▸ **Extracted material**:
+ + + + + + +

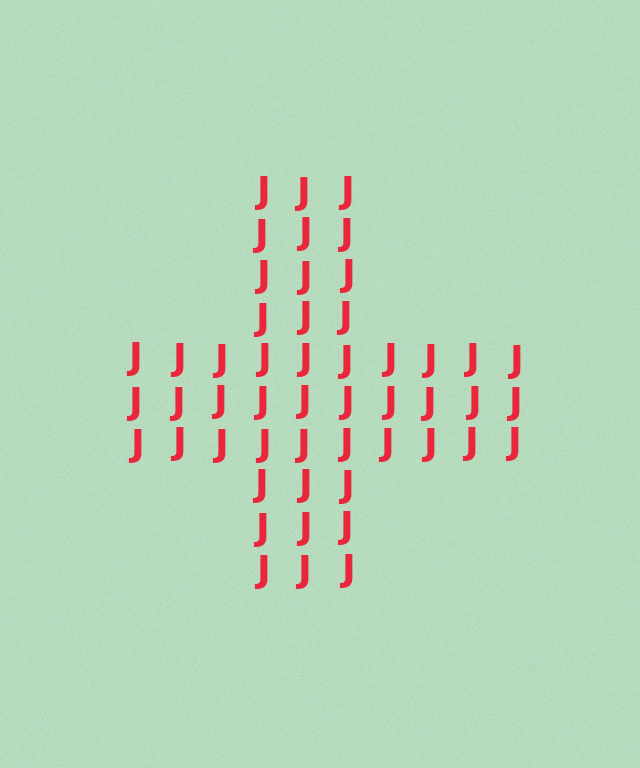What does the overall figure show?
The overall figure shows a cross.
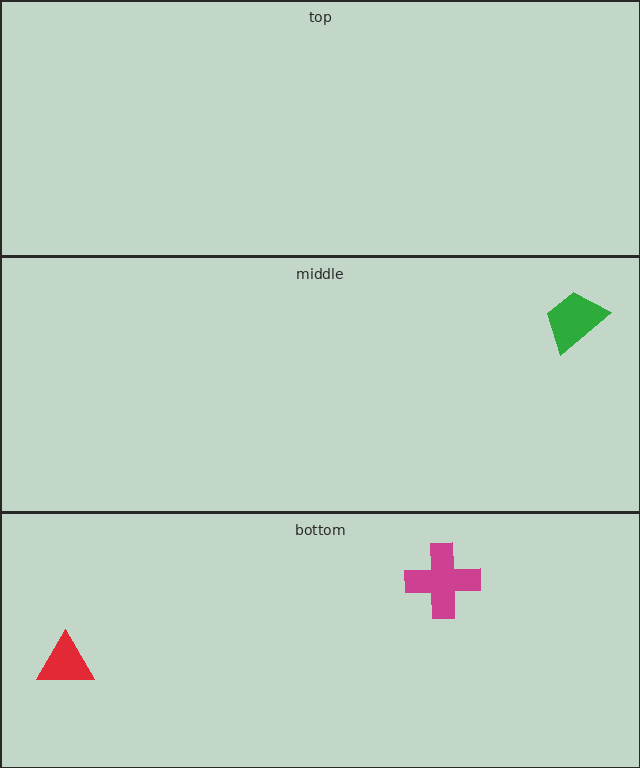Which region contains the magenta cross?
The bottom region.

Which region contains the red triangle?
The bottom region.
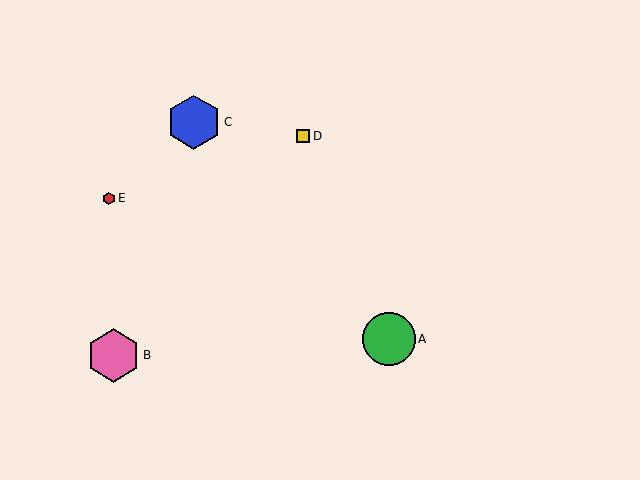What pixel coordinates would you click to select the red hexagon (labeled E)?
Click at (109, 198) to select the red hexagon E.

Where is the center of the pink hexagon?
The center of the pink hexagon is at (114, 355).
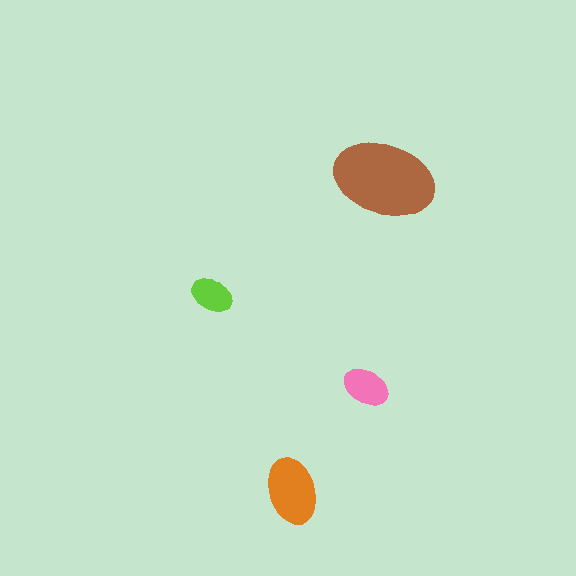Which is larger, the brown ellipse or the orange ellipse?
The brown one.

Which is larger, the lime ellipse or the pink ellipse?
The pink one.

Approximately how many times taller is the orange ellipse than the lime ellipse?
About 2 times taller.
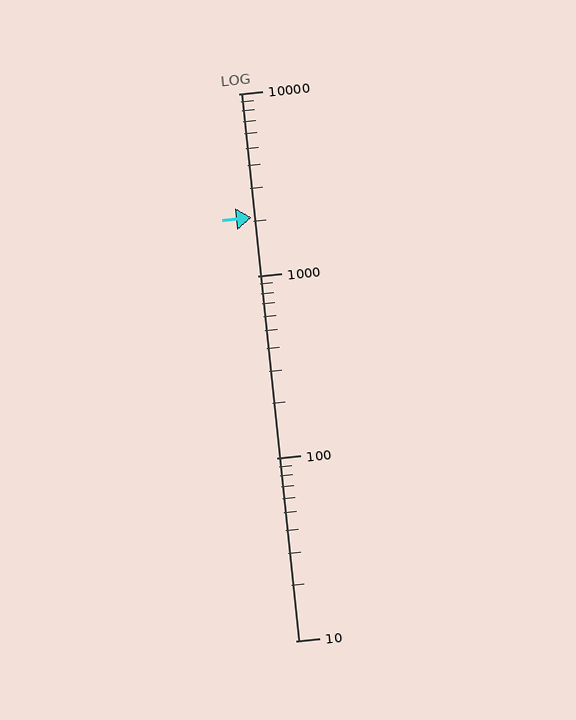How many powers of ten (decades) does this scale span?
The scale spans 3 decades, from 10 to 10000.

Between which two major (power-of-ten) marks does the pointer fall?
The pointer is between 1000 and 10000.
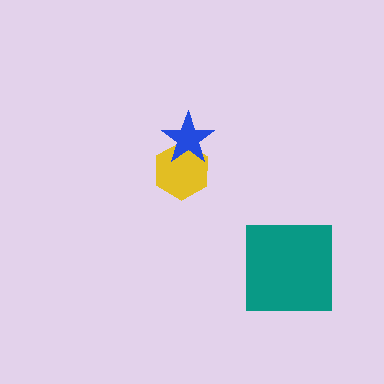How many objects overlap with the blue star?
1 object overlaps with the blue star.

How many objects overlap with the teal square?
0 objects overlap with the teal square.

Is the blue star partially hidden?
No, no other shape covers it.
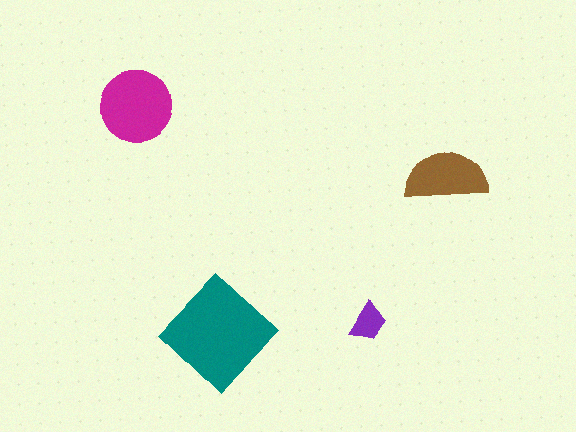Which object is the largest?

+ + + + + + +

▸ **What the task asks**: Transcribe the material as is, with images omitted.

▸ **The output**:
What does the overall figure show?
The overall figure shows a cross.
Which region contains the magenta cross?
The bottom region.

Which region contains the red triangle?
The bottom region.
What pixel coordinates would you click to select the red hexagon (labeled E)?
Click at (109, 198) to select the red hexagon E.

Where is the center of the pink hexagon?
The center of the pink hexagon is at (114, 355).
Which is larger, the brown ellipse or the orange ellipse?
The brown one.

Which is larger, the lime ellipse or the pink ellipse?
The pink one.

Approximately how many times taller is the orange ellipse than the lime ellipse?
About 2 times taller.
How many powers of ten (decades) does this scale span?
The scale spans 3 decades, from 10 to 10000.

Between which two major (power-of-ten) marks does the pointer fall?
The pointer is between 1000 and 10000.
How many objects overlap with the blue star?
1 object overlaps with the blue star.

How many objects overlap with the teal square?
0 objects overlap with the teal square.

Is the blue star partially hidden?
No, no other shape covers it.
Which object is the largest?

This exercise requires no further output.